(Exercise goal):
Type out all the records word for word. Any pictures are to be left out.

───── Data supplied ─────

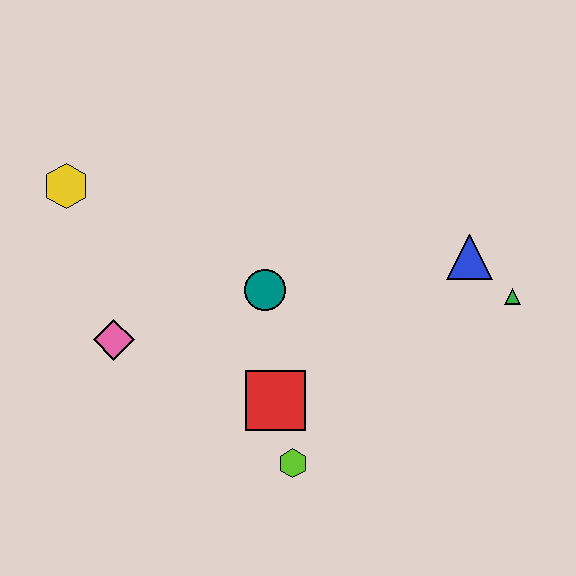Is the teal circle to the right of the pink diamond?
Yes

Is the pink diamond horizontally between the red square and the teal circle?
No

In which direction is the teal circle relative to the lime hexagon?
The teal circle is above the lime hexagon.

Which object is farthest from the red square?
The yellow hexagon is farthest from the red square.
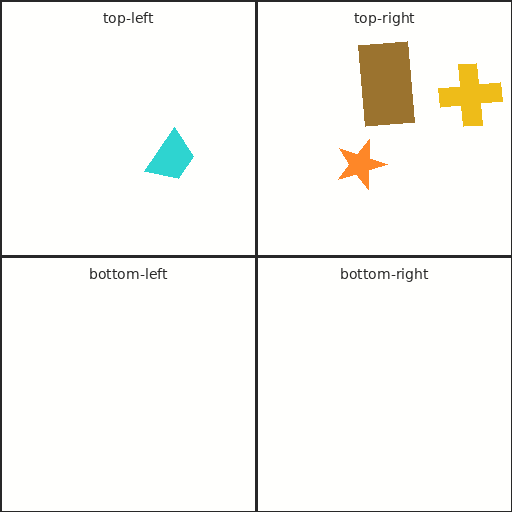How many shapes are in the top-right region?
3.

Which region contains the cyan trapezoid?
The top-left region.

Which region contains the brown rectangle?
The top-right region.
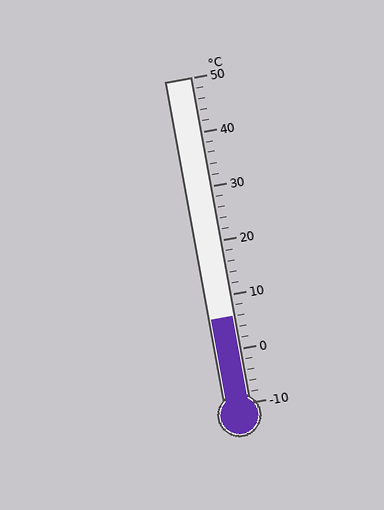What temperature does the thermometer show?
The thermometer shows approximately 6°C.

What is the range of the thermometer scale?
The thermometer scale ranges from -10°C to 50°C.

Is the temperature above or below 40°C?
The temperature is below 40°C.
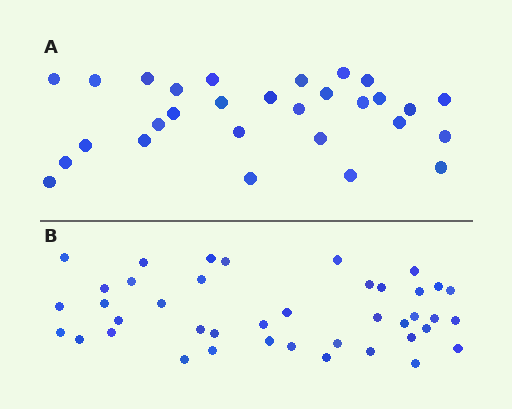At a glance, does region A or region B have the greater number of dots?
Region B (the bottom region) has more dots.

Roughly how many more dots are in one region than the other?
Region B has roughly 12 or so more dots than region A.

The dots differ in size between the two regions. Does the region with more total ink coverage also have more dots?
No. Region A has more total ink coverage because its dots are larger, but region B actually contains more individual dots. Total area can be misleading — the number of items is what matters here.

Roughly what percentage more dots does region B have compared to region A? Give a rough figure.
About 40% more.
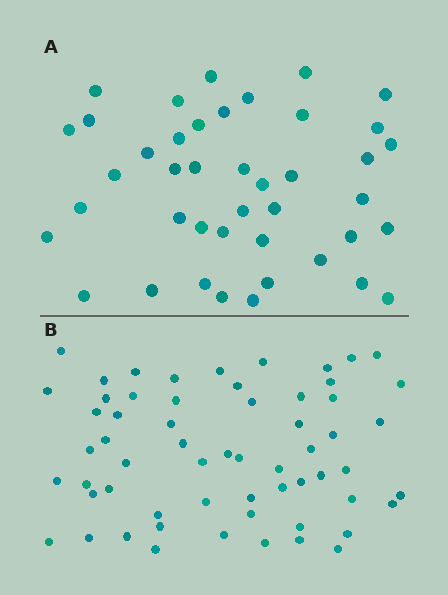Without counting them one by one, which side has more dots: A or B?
Region B (the bottom region) has more dots.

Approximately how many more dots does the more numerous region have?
Region B has approximately 20 more dots than region A.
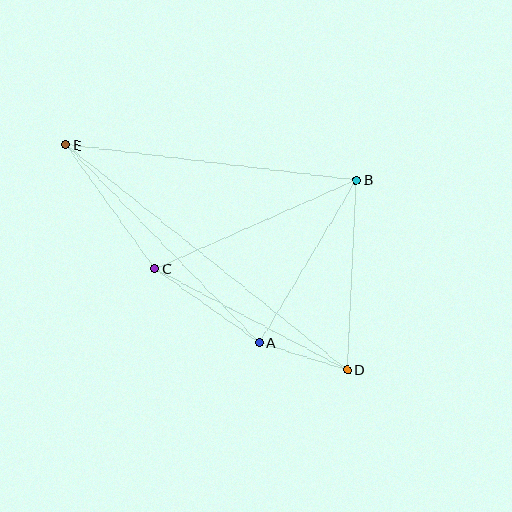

─────

(Written response):
Is the teal circle to the right of the pink diamond?
Yes

Is the pink diamond horizontally between the red square and the teal circle?
No

In which direction is the teal circle relative to the lime hexagon?
The teal circle is above the lime hexagon.

Which object is farthest from the red square?
The yellow hexagon is farthest from the red square.
How many shapes are in the top-right region?
3.

Which region contains the cyan trapezoid?
The top-left region.

Which region contains the brown rectangle?
The top-right region.
What temperature does the thermometer show?
The thermometer shows approximately 6°C.

What is the range of the thermometer scale?
The thermometer scale ranges from -10°C to 50°C.

Is the temperature above or below 40°C?
The temperature is below 40°C.
At a glance, does region A or region B have the greater number of dots?
Region B (the bottom region) has more dots.

Roughly how many more dots are in one region than the other?
Region B has roughly 12 or so more dots than region A.

The dots differ in size between the two regions. Does the region with more total ink coverage also have more dots?
No. Region A has more total ink coverage because its dots are larger, but region B actually contains more individual dots. Total area can be misleading — the number of items is what matters here.

Roughly what percentage more dots does region B have compared to region A? Give a rough figure.
About 40% more.
Without counting them one by one, which side has more dots: A or B?
Region B (the bottom region) has more dots.

Approximately how many more dots does the more numerous region have?
Region B has approximately 20 more dots than region A.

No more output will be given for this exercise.